■ Task to carry out ■
Write out again, word for word, the lines below from the line that holds "Which object is farthest" through the line that holds "[3 frames are shown]", omitting pictures.
··· Entries supplied
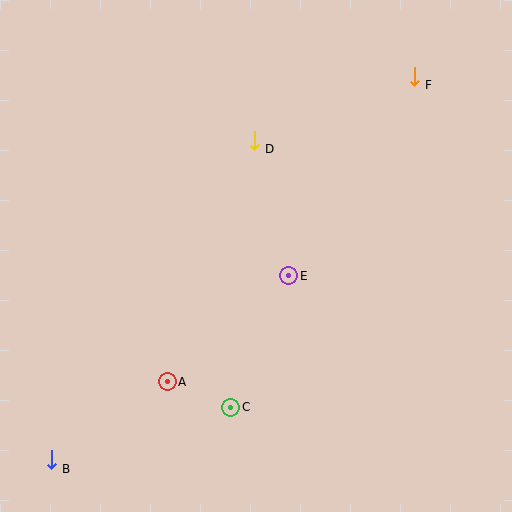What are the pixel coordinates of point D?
Point D is at (254, 149).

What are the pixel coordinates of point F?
Point F is at (414, 85).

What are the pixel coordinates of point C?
Point C is at (231, 407).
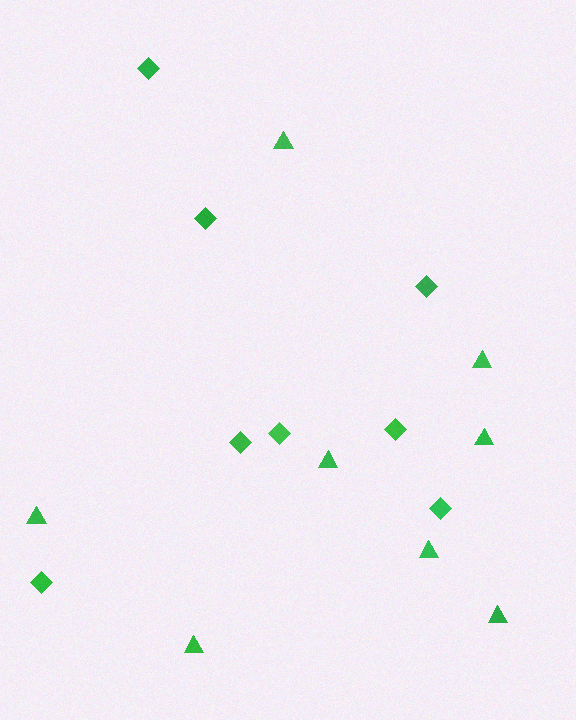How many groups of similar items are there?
There are 2 groups: one group of diamonds (8) and one group of triangles (8).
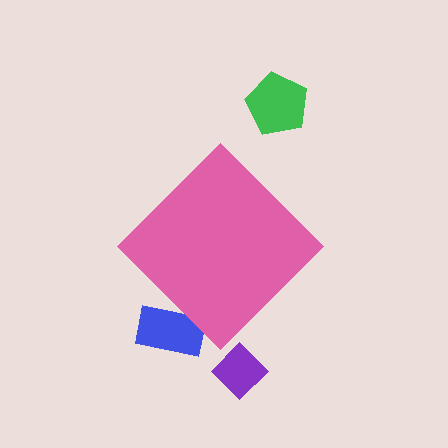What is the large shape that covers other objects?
A pink diamond.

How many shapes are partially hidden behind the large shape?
1 shape is partially hidden.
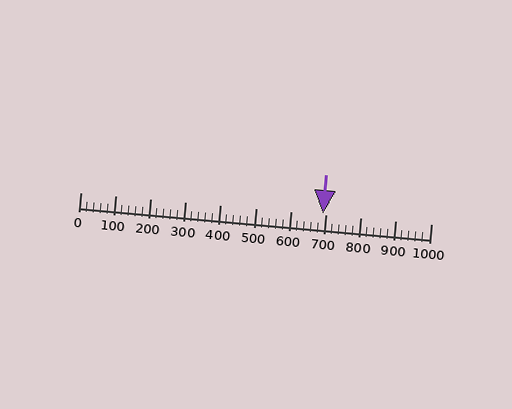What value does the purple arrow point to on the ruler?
The purple arrow points to approximately 690.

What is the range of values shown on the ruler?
The ruler shows values from 0 to 1000.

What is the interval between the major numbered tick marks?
The major tick marks are spaced 100 units apart.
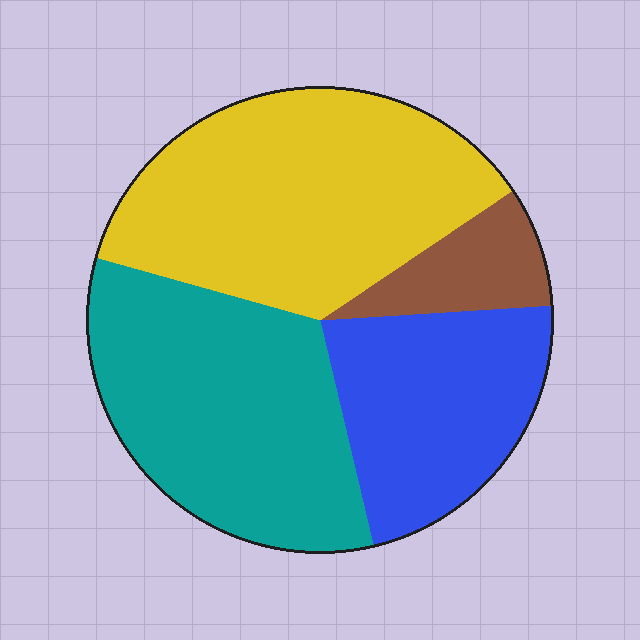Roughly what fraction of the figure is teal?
Teal covers 33% of the figure.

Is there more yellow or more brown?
Yellow.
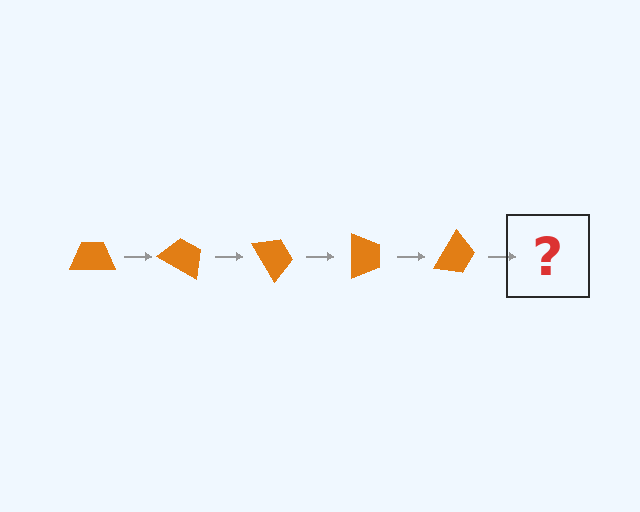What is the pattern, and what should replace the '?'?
The pattern is that the trapezoid rotates 30 degrees clockwise each step. The '?' should be an orange trapezoid rotated 150 degrees clockwise.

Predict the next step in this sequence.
The next step is an orange trapezoid rotated 150 degrees clockwise.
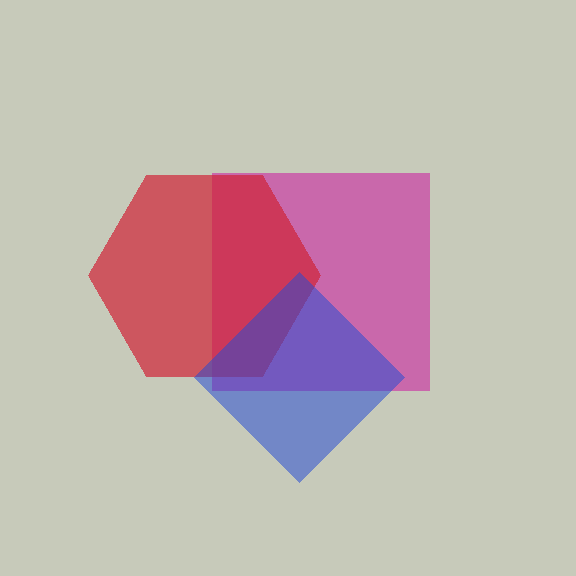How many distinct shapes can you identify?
There are 3 distinct shapes: a magenta square, a red hexagon, a blue diamond.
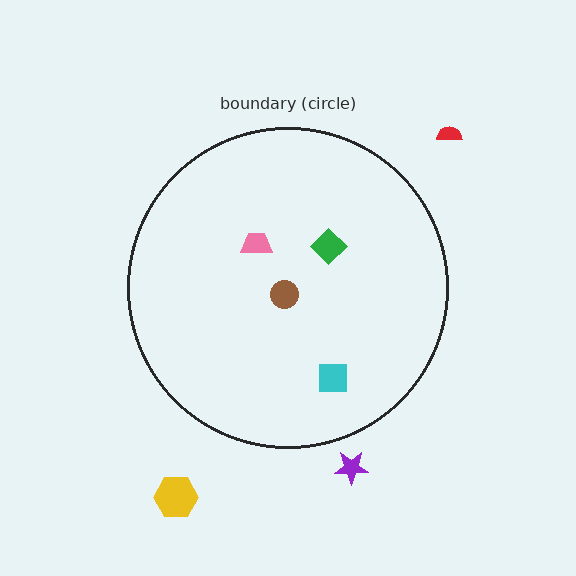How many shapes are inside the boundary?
4 inside, 3 outside.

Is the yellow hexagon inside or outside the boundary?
Outside.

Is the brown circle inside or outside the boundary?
Inside.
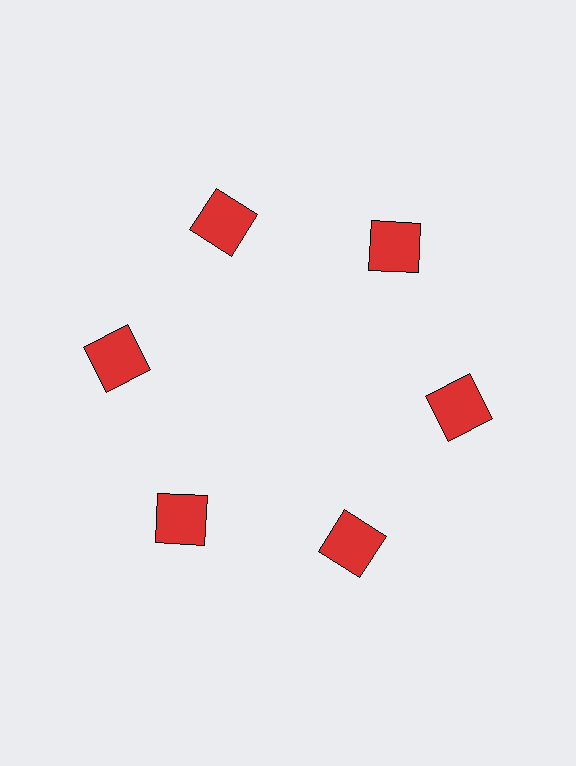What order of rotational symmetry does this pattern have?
This pattern has 6-fold rotational symmetry.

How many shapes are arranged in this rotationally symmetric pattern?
There are 6 shapes, arranged in 6 groups of 1.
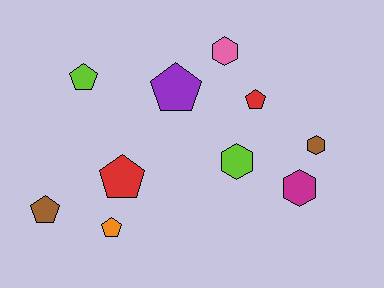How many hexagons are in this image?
There are 4 hexagons.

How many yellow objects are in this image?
There are no yellow objects.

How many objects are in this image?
There are 10 objects.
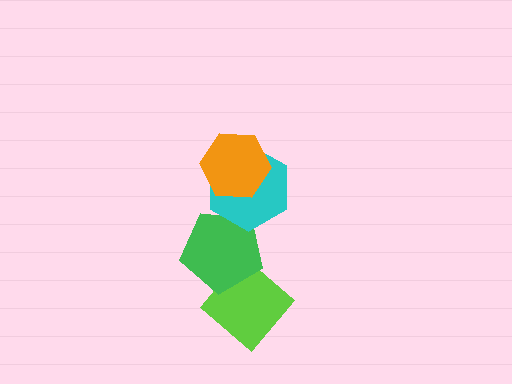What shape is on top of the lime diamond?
The green pentagon is on top of the lime diamond.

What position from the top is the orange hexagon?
The orange hexagon is 1st from the top.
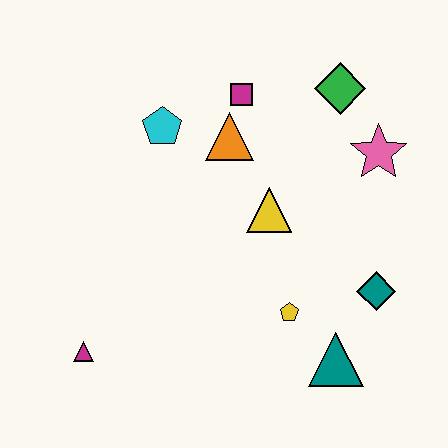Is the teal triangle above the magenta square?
No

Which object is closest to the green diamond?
The pink star is closest to the green diamond.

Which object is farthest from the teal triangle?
The cyan pentagon is farthest from the teal triangle.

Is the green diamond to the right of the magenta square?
Yes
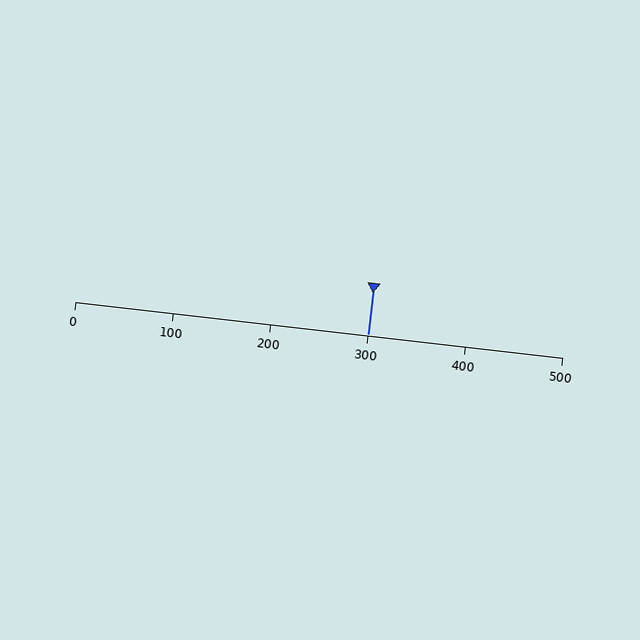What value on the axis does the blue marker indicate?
The marker indicates approximately 300.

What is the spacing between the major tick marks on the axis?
The major ticks are spaced 100 apart.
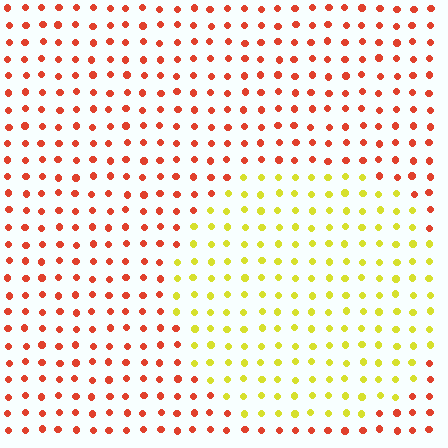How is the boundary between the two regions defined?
The boundary is defined purely by a slight shift in hue (about 57 degrees). Spacing, size, and orientation are identical on both sides.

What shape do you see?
I see a circle.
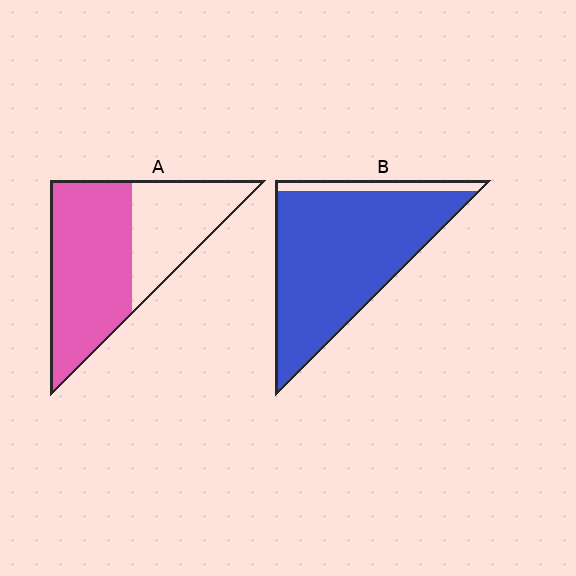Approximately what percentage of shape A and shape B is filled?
A is approximately 60% and B is approximately 90%.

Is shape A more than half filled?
Yes.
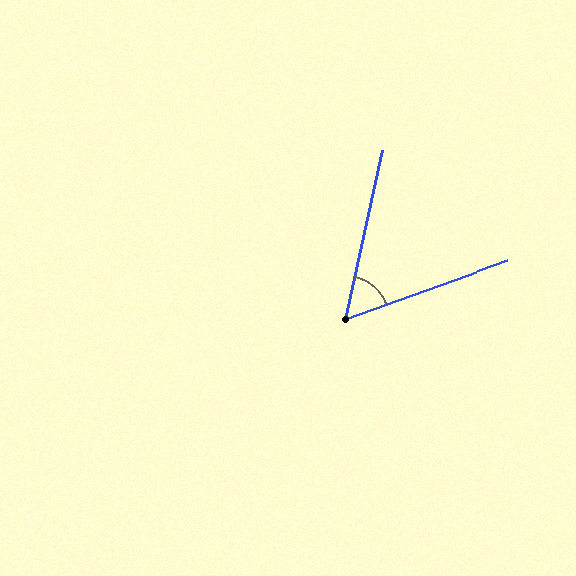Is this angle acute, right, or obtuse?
It is acute.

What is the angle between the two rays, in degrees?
Approximately 58 degrees.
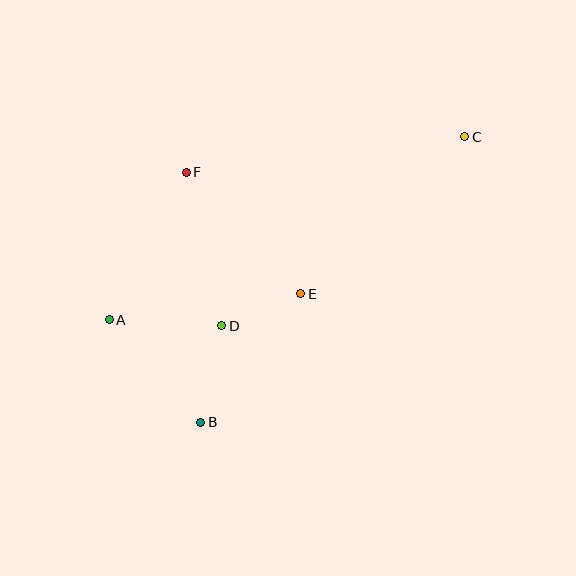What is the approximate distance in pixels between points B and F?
The distance between B and F is approximately 251 pixels.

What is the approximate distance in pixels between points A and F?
The distance between A and F is approximately 167 pixels.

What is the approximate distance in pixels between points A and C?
The distance between A and C is approximately 400 pixels.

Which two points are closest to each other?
Points D and E are closest to each other.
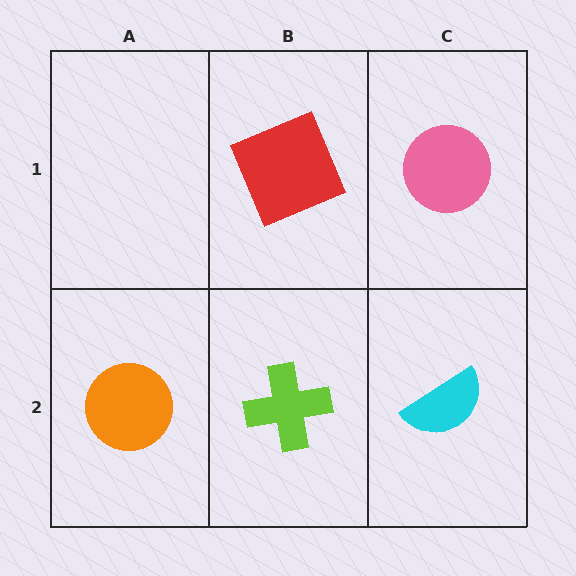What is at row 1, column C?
A pink circle.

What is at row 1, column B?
A red square.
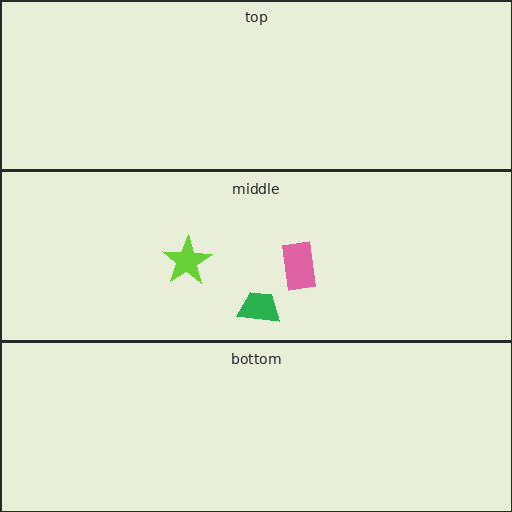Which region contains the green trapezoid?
The middle region.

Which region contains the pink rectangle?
The middle region.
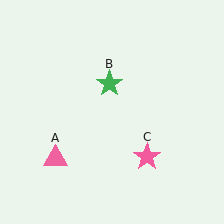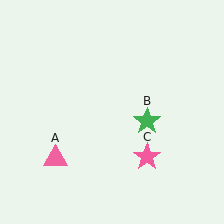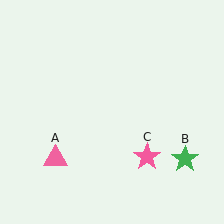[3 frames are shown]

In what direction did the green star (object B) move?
The green star (object B) moved down and to the right.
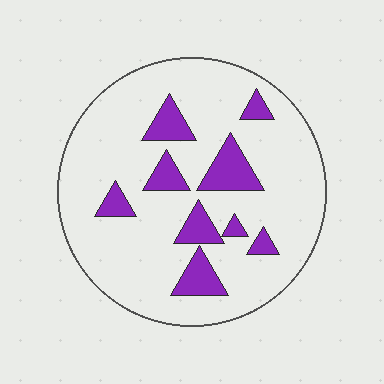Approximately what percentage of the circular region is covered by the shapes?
Approximately 15%.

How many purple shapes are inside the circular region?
9.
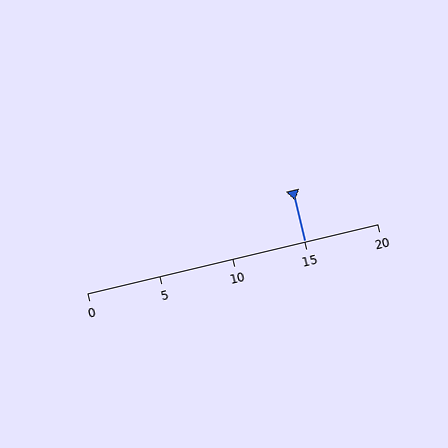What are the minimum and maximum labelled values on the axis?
The axis runs from 0 to 20.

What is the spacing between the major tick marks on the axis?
The major ticks are spaced 5 apart.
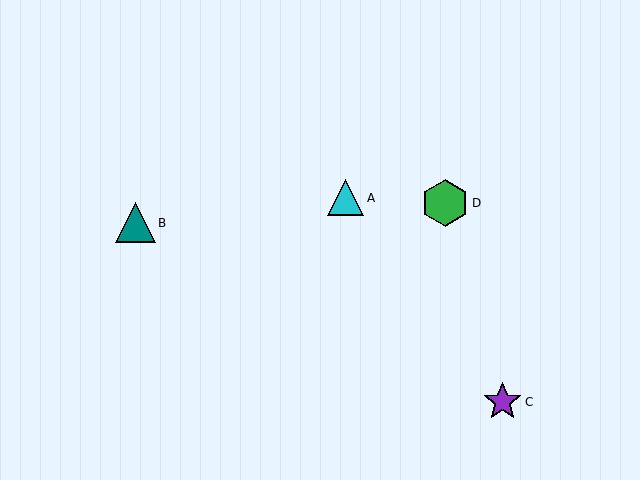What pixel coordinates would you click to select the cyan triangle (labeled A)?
Click at (346, 198) to select the cyan triangle A.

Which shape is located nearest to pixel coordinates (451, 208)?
The green hexagon (labeled D) at (445, 203) is nearest to that location.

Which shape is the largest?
The green hexagon (labeled D) is the largest.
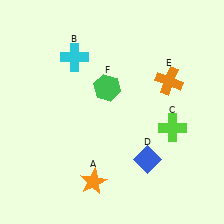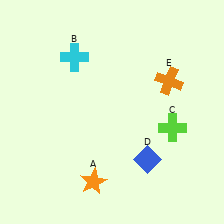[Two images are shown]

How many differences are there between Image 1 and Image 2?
There is 1 difference between the two images.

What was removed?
The green hexagon (F) was removed in Image 2.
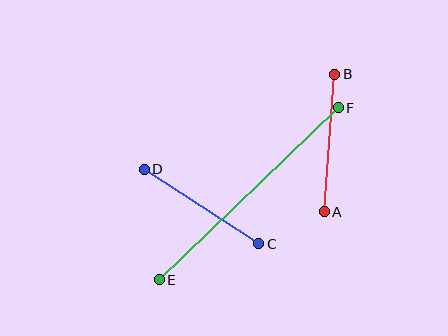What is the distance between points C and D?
The distance is approximately 136 pixels.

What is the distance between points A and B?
The distance is approximately 138 pixels.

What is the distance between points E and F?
The distance is approximately 248 pixels.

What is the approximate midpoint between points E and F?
The midpoint is at approximately (249, 194) pixels.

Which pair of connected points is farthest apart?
Points E and F are farthest apart.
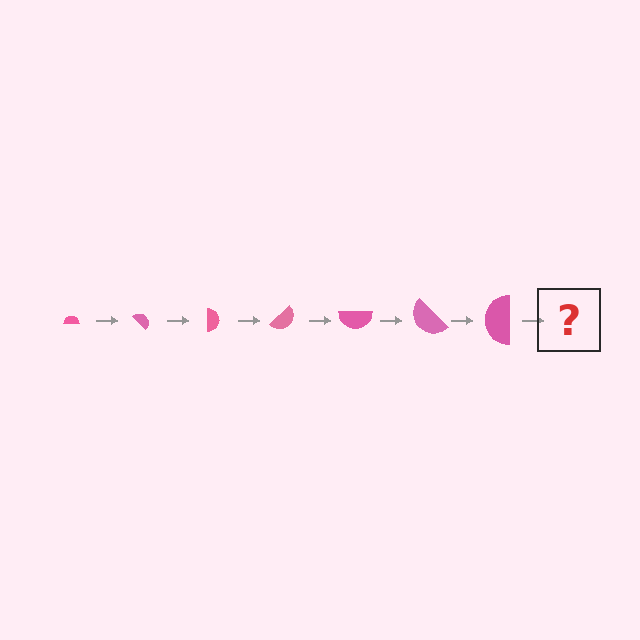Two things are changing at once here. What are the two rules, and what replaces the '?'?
The two rules are that the semicircle grows larger each step and it rotates 45 degrees clockwise each step. The '?' should be a semicircle, larger than the previous one and rotated 315 degrees clockwise from the start.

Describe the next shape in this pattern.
It should be a semicircle, larger than the previous one and rotated 315 degrees clockwise from the start.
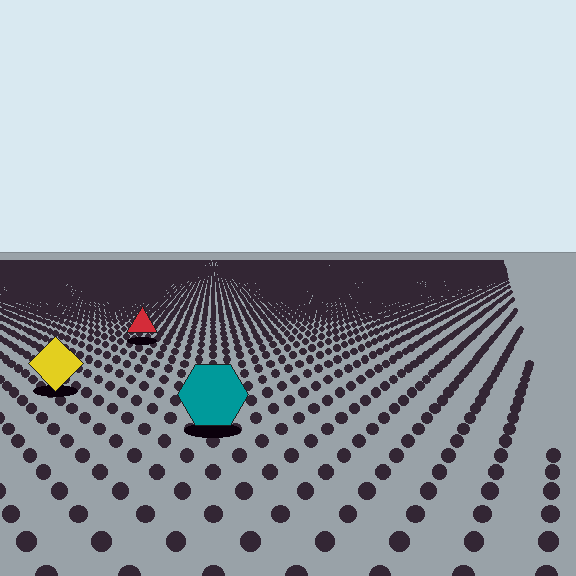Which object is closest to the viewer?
The teal hexagon is closest. The texture marks near it are larger and more spread out.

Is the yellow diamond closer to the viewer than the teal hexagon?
No. The teal hexagon is closer — you can tell from the texture gradient: the ground texture is coarser near it.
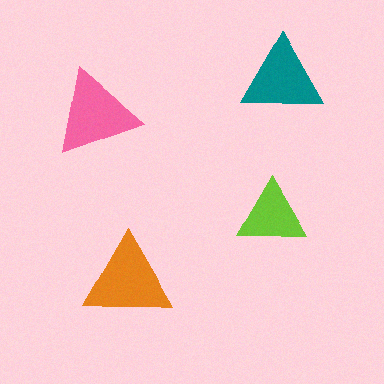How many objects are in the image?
There are 4 objects in the image.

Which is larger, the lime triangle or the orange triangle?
The orange one.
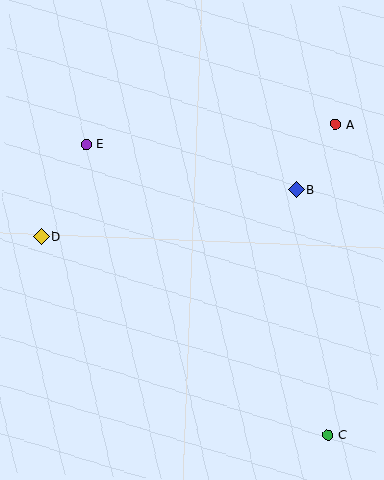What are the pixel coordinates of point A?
Point A is at (335, 124).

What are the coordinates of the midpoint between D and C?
······
■ Solution below ■
Which object is farthest from the teal triangle?
The cyan pentagon is farthest from the teal triangle.

Is the green diamond to the right of the magenta square?
Yes
What value on the axis does the blue marker indicate?
The marker indicates approximately 300.

What is the spacing between the major tick marks on the axis?
The major ticks are spaced 100 apart.
How is the boundary between the two regions defined?
The boundary is defined purely by a slight shift in hue (about 57 degrees). Spacing, size, and orientation are identical on both sides.

What shape do you see?
I see a circle.
Approximately what percentage of shape A and shape B is filled?
A is approximately 60% and B is approximately 90%.

Is shape A more than half filled?
Yes.
Is this angle acute, right, or obtuse?
It is acute.

What is the angle between the two rays, in degrees?
Approximately 58 degrees.
What is the approximate distance in pixels between points B and F?
The distance between B and F is approximately 251 pixels.

What is the approximate distance in pixels between points A and F?
The distance between A and F is approximately 167 pixels.

What is the approximate distance in pixels between points A and C?
The distance between A and C is approximately 400 pixels.

Which two points are closest to each other?
Points D and E are closest to each other.
What is at row 1, column C?
A pink circle.

What is at row 1, column B?
A red square.
Which region contains the green trapezoid?
The middle region.

Which region contains the pink rectangle?
The middle region.
[3 frames are shown]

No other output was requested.